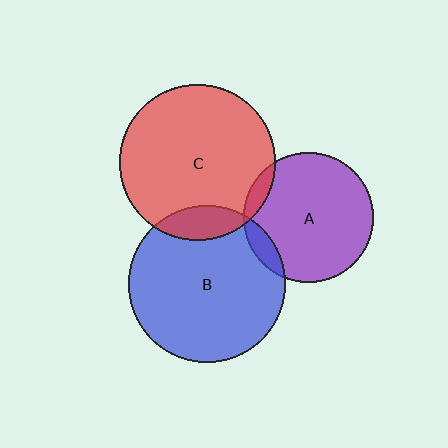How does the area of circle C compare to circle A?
Approximately 1.4 times.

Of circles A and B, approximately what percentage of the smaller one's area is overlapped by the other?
Approximately 10%.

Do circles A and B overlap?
Yes.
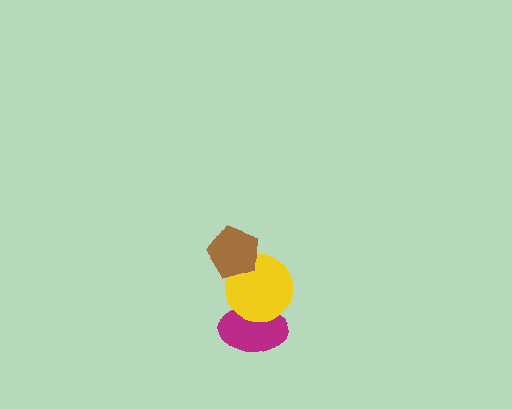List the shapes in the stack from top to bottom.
From top to bottom: the brown pentagon, the yellow circle, the magenta ellipse.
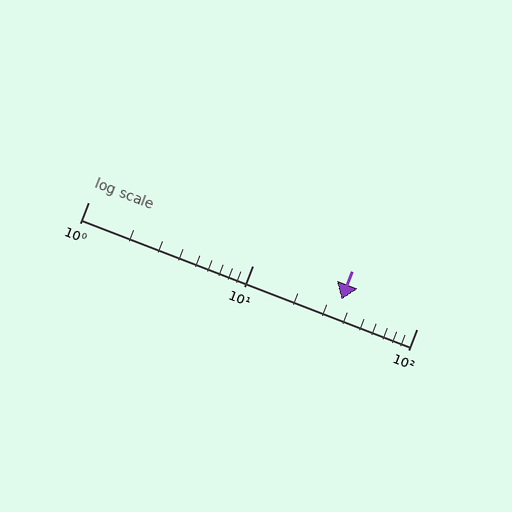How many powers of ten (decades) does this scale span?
The scale spans 2 decades, from 1 to 100.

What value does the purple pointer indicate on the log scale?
The pointer indicates approximately 35.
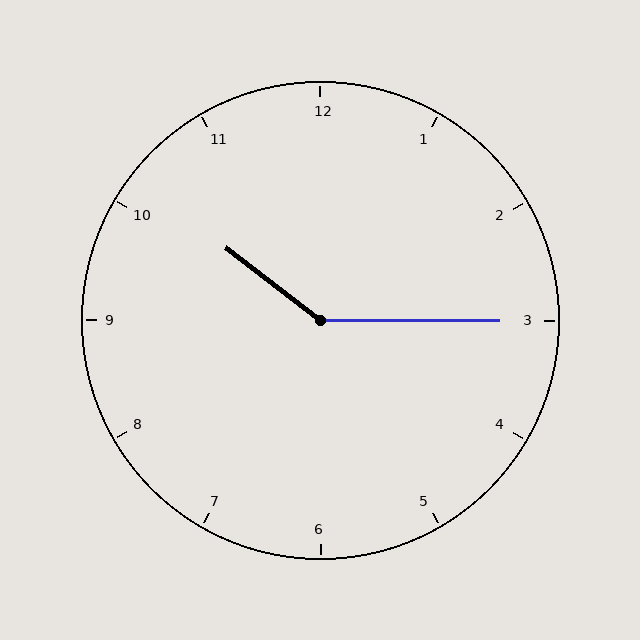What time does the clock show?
10:15.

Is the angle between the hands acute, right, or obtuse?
It is obtuse.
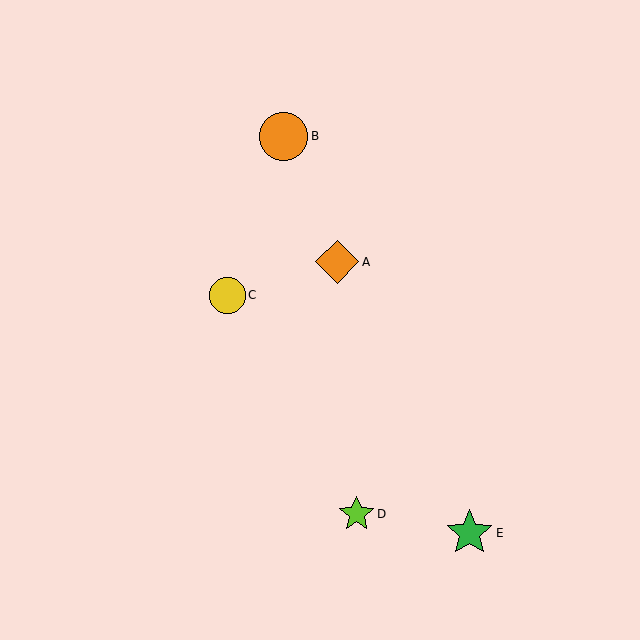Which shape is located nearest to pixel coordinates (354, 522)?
The lime star (labeled D) at (357, 514) is nearest to that location.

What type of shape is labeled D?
Shape D is a lime star.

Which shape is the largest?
The orange circle (labeled B) is the largest.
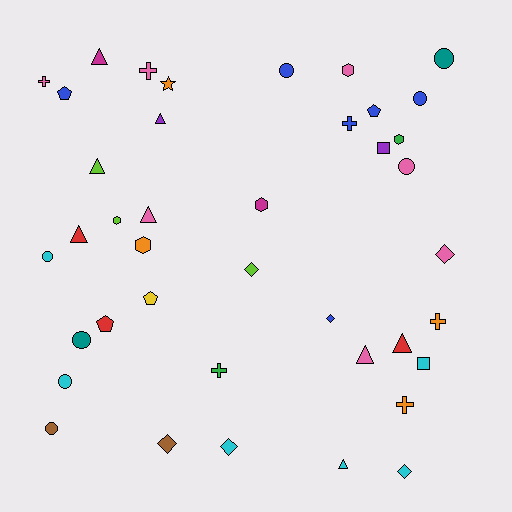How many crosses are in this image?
There are 6 crosses.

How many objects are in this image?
There are 40 objects.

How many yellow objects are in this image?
There is 1 yellow object.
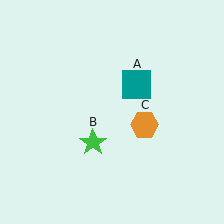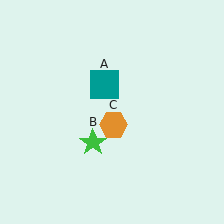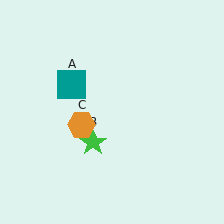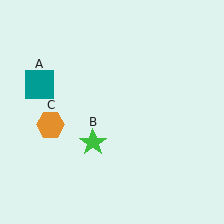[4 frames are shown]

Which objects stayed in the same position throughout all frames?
Green star (object B) remained stationary.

§ §

:: Problem statement ::
Begin at the line containing "What type of shape is labeled D?" and extract every line through the end of the records, inclusive, exactly and only; omit pictures.

:: Solution for this problem ::
What type of shape is labeled D?
Shape D is a lime star.

Which shape is the largest?
The orange circle (labeled B) is the largest.
How many crosses are in this image?
There are 6 crosses.

How many objects are in this image?
There are 40 objects.

How many yellow objects are in this image?
There is 1 yellow object.
[4 frames are shown]

Which objects stayed in the same position throughout all frames?
Green star (object B) remained stationary.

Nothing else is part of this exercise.